» **Aim**:
An exact reproduction of the records is required, with all images left out.

» **Given entries**:
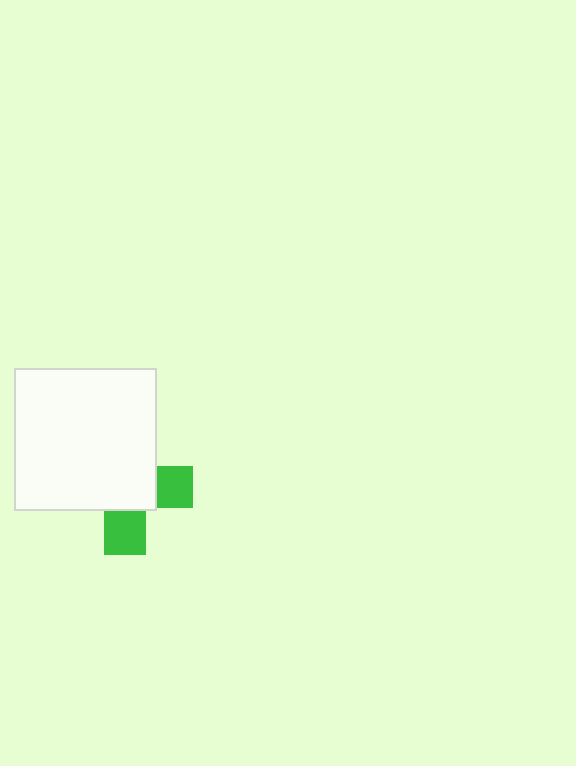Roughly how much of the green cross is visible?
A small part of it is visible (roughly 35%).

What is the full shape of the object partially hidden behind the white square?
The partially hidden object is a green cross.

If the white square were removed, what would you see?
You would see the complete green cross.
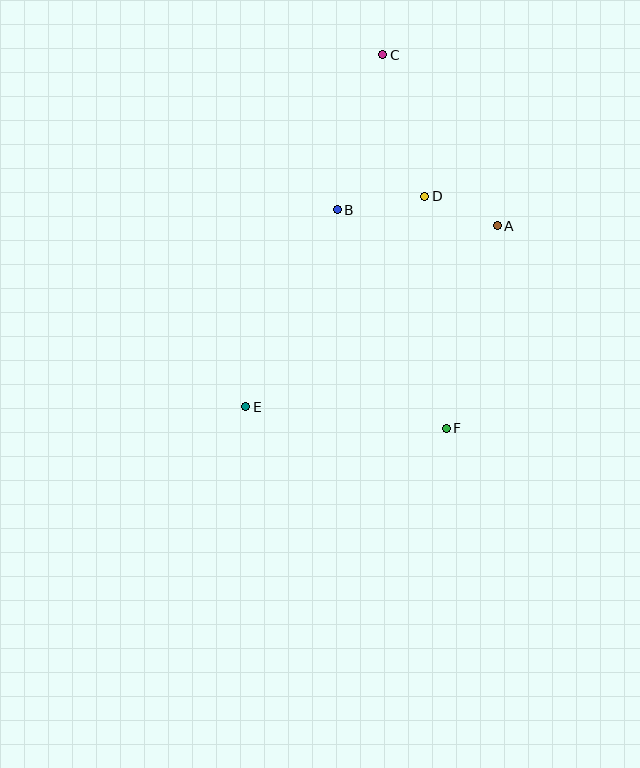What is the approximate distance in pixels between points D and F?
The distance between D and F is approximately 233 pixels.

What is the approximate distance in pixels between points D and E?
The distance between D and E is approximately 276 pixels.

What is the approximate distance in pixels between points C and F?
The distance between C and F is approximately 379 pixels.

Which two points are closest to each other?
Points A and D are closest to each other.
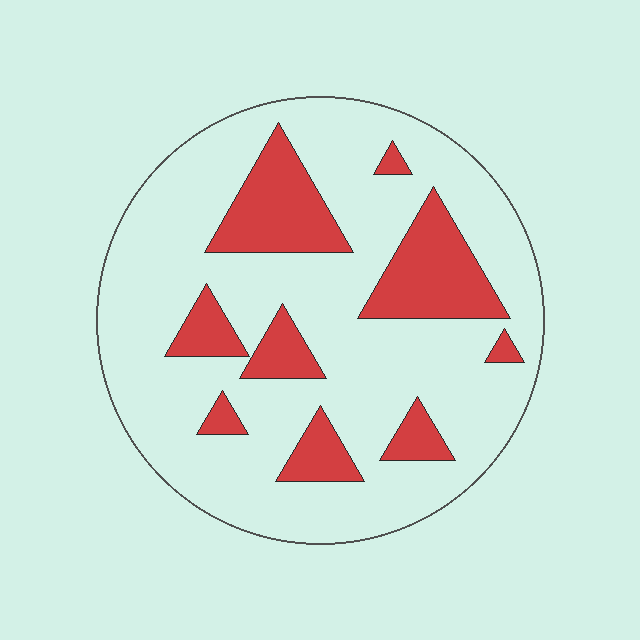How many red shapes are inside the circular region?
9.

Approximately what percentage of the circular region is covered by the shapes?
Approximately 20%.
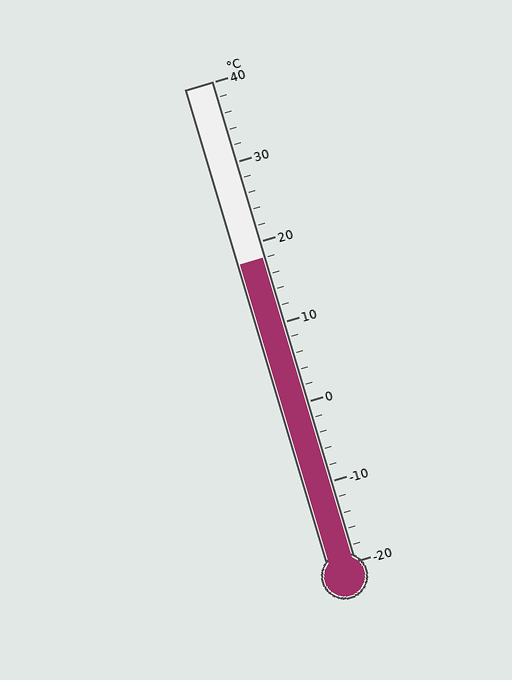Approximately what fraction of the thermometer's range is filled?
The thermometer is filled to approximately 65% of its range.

» **Answer to the task**:
Roughly how much of the green cross is visible?
A small part of it is visible (roughly 35%).

What is the full shape of the object partially hidden behind the white square?
The partially hidden object is a green cross.

If the white square were removed, what would you see?
You would see the complete green cross.
What is the approximate distance in pixels between points D and F?
The distance between D and F is approximately 233 pixels.

What is the approximate distance in pixels between points D and E?
The distance between D and E is approximately 276 pixels.

What is the approximate distance in pixels between points C and F?
The distance between C and F is approximately 379 pixels.

Which two points are closest to each other?
Points A and D are closest to each other.
How many red shapes are inside the circular region?
9.

Approximately what percentage of the circular region is covered by the shapes?
Approximately 20%.
Approximately what fraction of the thermometer's range is filled?
The thermometer is filled to approximately 65% of its range.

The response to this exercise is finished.